▶ What this task involves: Only the lines from the one containing "Approximately how many times larger is shape B" through the one containing "How many pink crosses are there?" should be output, both ends included and exactly as they appear, minus any pictures.
..........
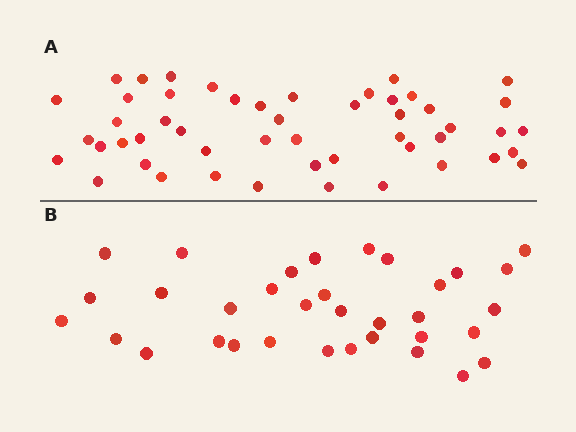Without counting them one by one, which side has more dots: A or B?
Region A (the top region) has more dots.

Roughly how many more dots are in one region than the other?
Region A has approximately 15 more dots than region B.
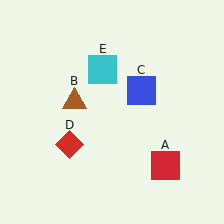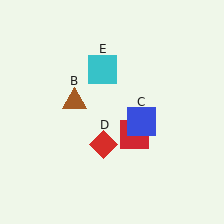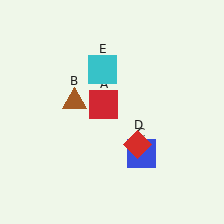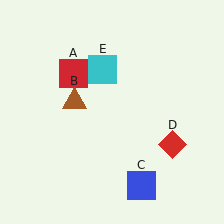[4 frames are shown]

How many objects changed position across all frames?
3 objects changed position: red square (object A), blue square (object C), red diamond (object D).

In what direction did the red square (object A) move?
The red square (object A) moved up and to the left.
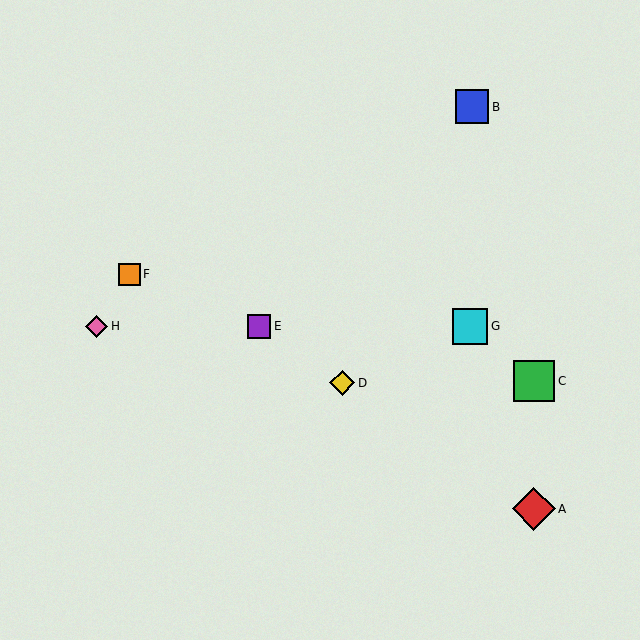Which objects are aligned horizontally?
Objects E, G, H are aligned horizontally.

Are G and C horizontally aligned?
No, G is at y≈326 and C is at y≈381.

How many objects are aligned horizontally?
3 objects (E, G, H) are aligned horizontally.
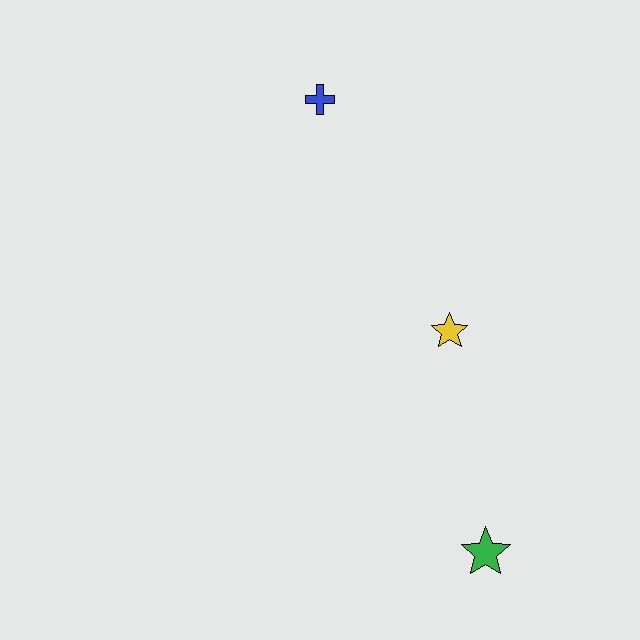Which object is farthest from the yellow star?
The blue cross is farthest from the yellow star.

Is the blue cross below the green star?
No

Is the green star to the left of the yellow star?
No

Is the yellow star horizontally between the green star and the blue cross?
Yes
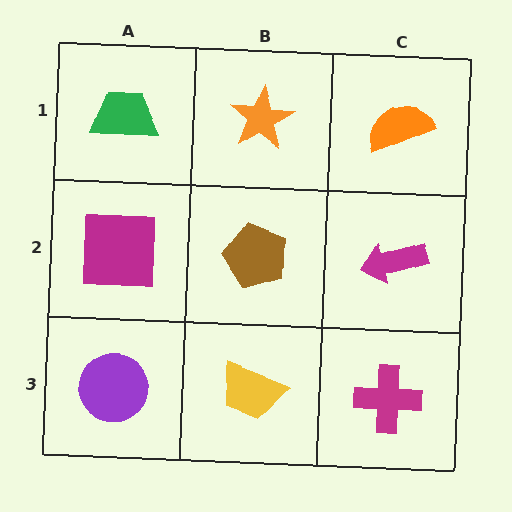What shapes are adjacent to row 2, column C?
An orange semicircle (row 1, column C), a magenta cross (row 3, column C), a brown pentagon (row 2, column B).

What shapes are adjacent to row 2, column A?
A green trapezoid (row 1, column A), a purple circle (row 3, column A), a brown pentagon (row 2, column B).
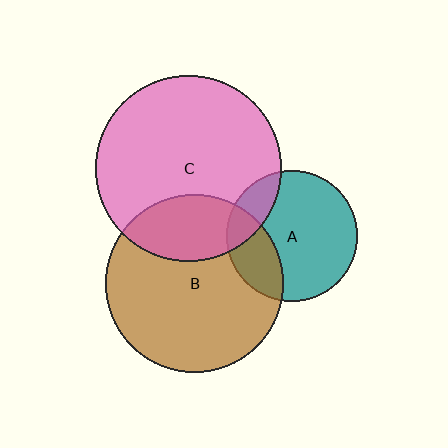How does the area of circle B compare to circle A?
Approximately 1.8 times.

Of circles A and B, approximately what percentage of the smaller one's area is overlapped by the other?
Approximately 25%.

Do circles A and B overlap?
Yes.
..........
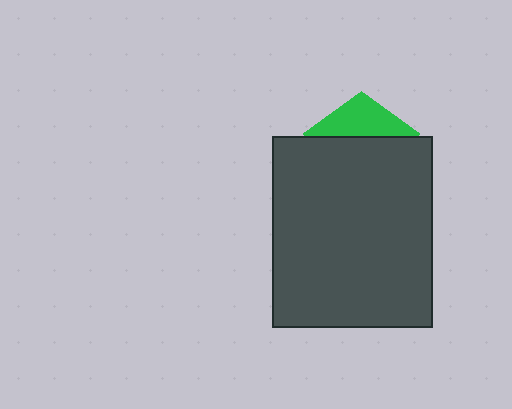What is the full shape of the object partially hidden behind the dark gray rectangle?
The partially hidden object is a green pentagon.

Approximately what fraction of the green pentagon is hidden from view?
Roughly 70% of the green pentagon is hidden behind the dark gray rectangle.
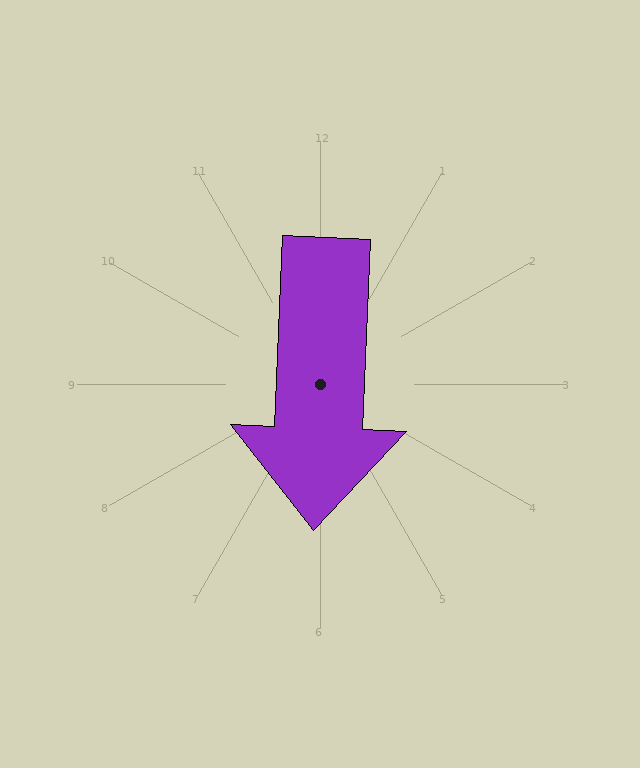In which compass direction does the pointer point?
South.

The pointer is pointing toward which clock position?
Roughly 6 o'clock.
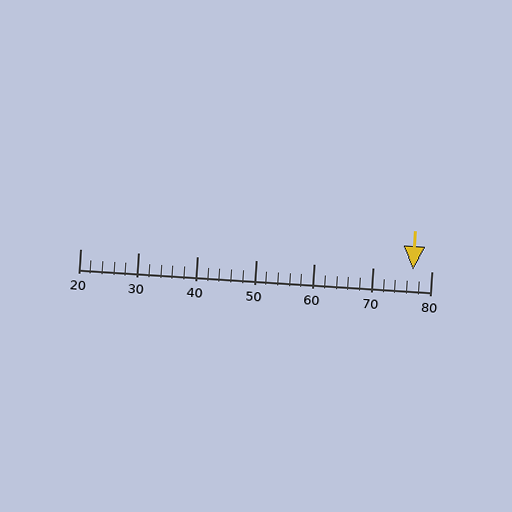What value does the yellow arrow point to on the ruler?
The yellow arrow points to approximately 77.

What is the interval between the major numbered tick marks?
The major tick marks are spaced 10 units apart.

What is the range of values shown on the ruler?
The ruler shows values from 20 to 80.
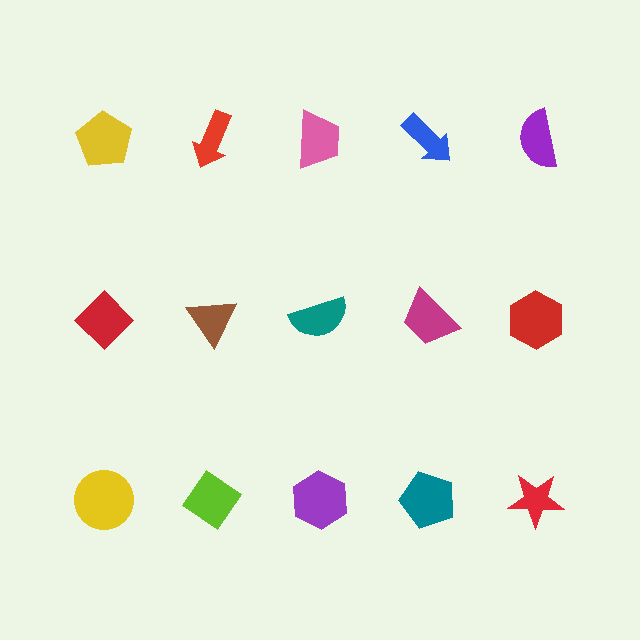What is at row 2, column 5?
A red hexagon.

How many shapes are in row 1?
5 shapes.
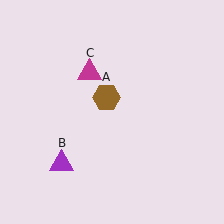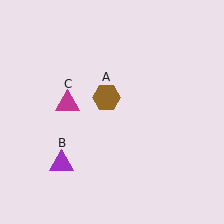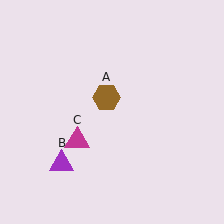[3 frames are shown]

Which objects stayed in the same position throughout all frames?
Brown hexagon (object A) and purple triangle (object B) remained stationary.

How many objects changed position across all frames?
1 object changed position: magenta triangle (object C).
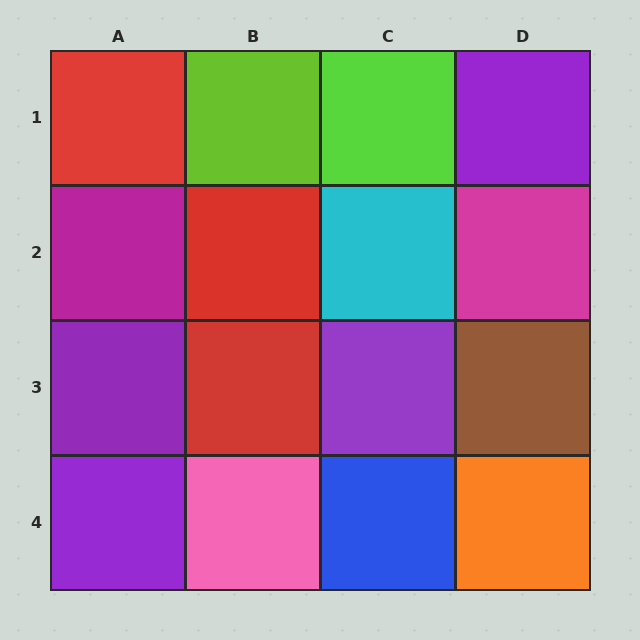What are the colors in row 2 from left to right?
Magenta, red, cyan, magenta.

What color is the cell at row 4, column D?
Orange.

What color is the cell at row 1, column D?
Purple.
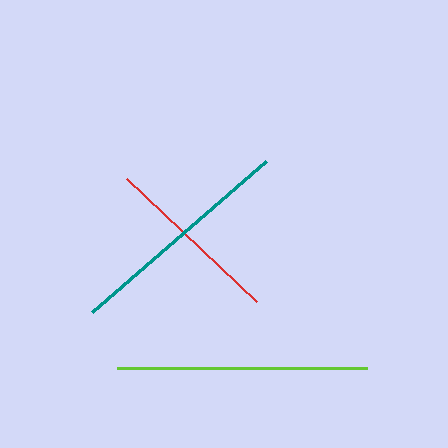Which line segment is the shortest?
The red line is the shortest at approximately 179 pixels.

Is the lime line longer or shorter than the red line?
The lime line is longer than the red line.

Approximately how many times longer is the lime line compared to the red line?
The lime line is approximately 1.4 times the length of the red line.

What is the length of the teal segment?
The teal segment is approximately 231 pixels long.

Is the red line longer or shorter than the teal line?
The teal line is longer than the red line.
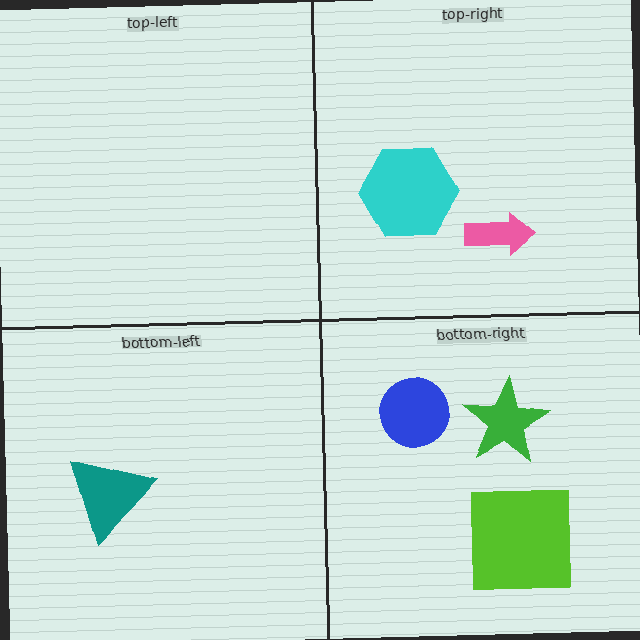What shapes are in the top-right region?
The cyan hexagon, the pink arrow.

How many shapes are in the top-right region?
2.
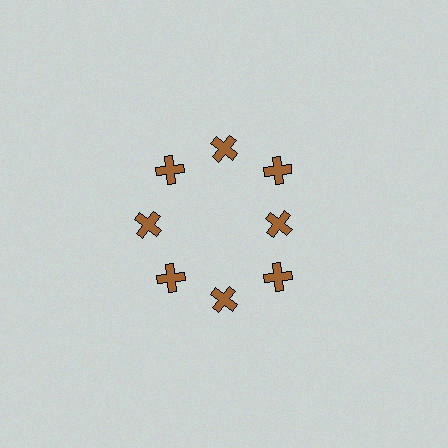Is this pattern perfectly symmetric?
..........
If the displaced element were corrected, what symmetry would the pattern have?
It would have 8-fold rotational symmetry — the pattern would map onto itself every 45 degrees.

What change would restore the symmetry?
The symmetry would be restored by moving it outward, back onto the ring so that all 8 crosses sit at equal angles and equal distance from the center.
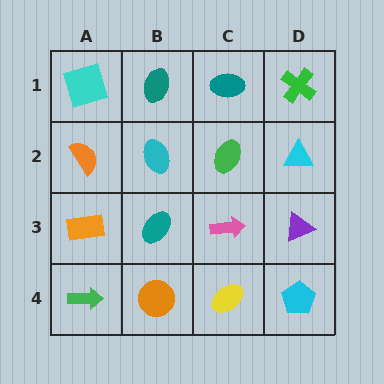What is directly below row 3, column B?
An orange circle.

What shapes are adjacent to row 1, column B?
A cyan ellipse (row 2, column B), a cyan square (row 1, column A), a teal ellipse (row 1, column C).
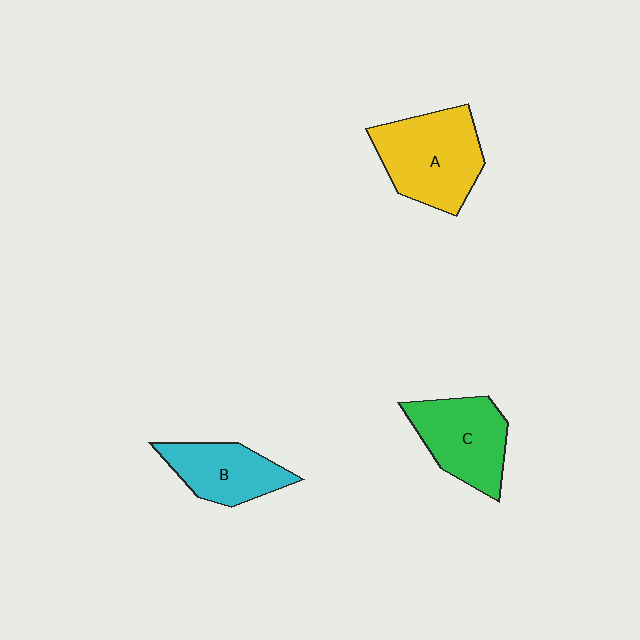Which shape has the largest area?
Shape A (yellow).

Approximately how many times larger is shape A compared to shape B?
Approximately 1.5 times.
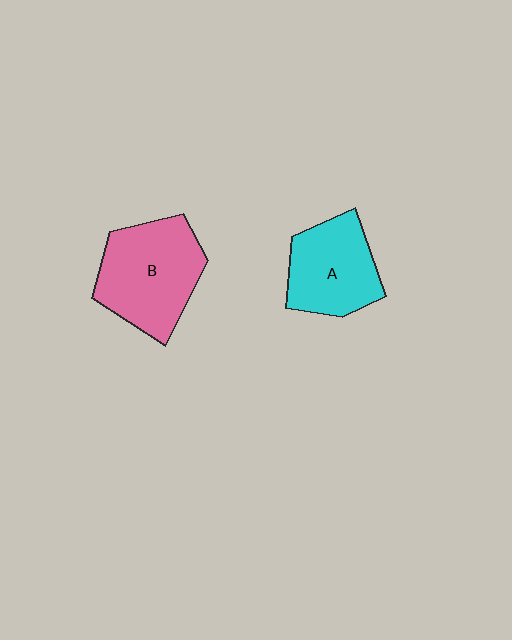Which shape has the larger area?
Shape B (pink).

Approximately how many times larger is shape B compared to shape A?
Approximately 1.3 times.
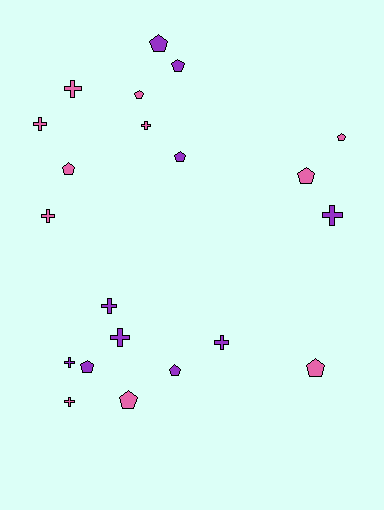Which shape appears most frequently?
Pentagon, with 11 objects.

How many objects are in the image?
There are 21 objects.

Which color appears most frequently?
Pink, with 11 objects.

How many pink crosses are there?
..........
▶ Result for this task:
Approximately how many times larger is shape B compared to shape A?
Approximately 1.3 times.
Which shape appears most frequently?
Pentagon, with 11 objects.

How many objects are in the image?
There are 21 objects.

Which color appears most frequently?
Pink, with 11 objects.

How many pink crosses are there?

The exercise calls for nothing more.